PROBLEM.
Your task is to repeat the records exactly from the line containing "Which option (A, B, C, or" onward, through the final line.

========================================================================

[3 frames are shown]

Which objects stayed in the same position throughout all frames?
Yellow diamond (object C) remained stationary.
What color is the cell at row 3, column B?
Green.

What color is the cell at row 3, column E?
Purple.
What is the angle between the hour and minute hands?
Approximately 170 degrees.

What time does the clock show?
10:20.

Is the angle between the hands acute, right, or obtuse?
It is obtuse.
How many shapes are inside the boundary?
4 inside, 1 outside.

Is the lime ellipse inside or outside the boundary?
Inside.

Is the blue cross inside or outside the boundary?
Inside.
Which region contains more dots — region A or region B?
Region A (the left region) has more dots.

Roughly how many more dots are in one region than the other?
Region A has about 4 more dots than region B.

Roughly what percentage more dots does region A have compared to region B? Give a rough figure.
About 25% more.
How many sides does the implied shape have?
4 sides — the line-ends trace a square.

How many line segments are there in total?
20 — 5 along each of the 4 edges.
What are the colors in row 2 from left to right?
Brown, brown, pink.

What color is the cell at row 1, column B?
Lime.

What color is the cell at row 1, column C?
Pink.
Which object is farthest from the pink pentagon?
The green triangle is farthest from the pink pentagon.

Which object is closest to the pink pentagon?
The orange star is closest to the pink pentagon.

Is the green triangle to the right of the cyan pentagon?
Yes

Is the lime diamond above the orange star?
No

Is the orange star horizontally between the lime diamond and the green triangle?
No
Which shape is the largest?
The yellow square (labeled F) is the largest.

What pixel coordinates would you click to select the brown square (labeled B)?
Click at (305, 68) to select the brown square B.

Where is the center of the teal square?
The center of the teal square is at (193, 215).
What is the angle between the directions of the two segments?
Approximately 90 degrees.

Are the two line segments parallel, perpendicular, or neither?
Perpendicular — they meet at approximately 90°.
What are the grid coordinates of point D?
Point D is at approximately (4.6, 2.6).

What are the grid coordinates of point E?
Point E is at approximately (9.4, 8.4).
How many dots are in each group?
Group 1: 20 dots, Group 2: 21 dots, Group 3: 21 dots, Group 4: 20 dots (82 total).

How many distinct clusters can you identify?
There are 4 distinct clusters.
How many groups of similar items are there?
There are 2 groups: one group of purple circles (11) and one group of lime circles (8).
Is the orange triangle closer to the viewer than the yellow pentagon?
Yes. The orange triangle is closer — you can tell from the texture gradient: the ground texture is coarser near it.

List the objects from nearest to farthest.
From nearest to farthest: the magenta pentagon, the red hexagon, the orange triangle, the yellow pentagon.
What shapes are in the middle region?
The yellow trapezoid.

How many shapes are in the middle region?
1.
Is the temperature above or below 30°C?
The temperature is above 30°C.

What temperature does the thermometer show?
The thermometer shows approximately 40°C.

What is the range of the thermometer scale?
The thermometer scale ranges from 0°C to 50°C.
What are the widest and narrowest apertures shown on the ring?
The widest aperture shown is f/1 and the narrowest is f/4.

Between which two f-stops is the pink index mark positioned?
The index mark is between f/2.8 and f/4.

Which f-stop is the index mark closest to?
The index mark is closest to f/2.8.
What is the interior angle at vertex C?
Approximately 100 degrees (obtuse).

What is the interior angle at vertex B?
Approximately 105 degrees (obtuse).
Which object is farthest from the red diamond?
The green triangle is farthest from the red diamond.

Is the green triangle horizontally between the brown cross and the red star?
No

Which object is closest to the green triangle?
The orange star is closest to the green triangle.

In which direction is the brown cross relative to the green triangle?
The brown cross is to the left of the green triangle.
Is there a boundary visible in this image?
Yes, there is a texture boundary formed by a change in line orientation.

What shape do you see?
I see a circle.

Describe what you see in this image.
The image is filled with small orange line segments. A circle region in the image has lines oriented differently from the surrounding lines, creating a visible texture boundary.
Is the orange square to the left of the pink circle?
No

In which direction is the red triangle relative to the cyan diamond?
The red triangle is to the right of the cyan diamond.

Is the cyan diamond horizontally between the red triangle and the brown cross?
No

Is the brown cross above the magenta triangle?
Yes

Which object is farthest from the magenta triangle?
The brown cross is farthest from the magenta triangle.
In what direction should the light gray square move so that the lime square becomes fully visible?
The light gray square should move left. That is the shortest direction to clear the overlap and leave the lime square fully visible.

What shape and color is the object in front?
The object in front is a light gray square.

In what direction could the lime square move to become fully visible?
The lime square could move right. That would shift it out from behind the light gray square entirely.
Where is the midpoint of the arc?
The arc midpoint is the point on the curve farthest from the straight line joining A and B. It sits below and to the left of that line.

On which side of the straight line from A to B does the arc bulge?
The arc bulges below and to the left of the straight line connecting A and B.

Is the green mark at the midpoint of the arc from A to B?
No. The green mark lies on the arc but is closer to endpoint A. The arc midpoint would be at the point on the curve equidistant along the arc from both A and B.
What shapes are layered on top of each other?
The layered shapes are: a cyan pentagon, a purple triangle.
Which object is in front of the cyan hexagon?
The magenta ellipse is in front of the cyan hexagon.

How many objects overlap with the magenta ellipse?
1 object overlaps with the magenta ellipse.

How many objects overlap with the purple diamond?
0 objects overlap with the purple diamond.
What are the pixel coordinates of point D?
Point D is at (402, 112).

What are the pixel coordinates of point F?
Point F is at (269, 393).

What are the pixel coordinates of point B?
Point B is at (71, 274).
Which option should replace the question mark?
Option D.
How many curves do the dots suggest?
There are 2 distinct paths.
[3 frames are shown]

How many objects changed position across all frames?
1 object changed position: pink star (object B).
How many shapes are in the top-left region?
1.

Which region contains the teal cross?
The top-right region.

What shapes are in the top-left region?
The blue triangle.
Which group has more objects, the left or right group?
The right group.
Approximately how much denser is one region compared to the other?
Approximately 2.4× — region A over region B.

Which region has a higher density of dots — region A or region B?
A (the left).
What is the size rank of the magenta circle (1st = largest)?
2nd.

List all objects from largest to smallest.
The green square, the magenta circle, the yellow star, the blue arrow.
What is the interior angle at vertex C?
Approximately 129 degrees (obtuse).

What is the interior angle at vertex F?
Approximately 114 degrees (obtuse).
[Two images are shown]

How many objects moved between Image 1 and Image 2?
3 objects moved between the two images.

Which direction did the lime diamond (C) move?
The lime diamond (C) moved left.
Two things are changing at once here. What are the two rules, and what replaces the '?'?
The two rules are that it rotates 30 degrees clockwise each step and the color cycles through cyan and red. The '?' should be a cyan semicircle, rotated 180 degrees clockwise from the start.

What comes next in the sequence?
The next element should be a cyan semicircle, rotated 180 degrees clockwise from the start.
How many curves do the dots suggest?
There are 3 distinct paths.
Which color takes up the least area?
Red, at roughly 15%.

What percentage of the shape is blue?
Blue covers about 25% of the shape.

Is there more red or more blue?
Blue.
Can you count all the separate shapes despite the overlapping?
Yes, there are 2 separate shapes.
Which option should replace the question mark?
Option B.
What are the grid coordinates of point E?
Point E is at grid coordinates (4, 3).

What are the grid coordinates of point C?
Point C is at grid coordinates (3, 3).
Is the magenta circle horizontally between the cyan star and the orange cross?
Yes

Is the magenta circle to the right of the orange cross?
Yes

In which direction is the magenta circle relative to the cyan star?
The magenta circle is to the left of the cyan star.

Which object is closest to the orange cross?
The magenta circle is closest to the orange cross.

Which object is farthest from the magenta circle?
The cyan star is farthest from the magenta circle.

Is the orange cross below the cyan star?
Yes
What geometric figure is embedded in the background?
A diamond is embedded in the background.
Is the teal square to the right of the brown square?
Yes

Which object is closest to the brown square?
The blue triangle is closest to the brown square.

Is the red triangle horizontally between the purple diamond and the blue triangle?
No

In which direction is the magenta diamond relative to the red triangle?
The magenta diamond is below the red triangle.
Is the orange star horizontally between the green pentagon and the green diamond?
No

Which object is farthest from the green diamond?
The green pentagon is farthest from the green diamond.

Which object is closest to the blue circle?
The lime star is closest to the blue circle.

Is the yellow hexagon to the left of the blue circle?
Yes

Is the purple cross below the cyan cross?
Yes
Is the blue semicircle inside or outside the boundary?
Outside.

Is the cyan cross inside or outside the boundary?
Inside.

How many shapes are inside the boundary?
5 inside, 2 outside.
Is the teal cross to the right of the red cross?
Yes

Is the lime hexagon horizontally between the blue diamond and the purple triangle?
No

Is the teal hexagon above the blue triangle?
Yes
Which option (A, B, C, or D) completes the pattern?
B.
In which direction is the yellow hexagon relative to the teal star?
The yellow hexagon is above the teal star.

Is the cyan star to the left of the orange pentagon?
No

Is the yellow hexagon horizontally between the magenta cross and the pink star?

========================================================================

ANSWER FOR THIS EXERCISE.
Which option (A, B, C, or D) completes the pattern?
B.
In which direction is the yellow hexagon relative to the teal star?
The yellow hexagon is above the teal star.

Is the cyan star to the left of the orange pentagon?
No

Is the yellow hexagon horizontally between the magenta cross and the pink star?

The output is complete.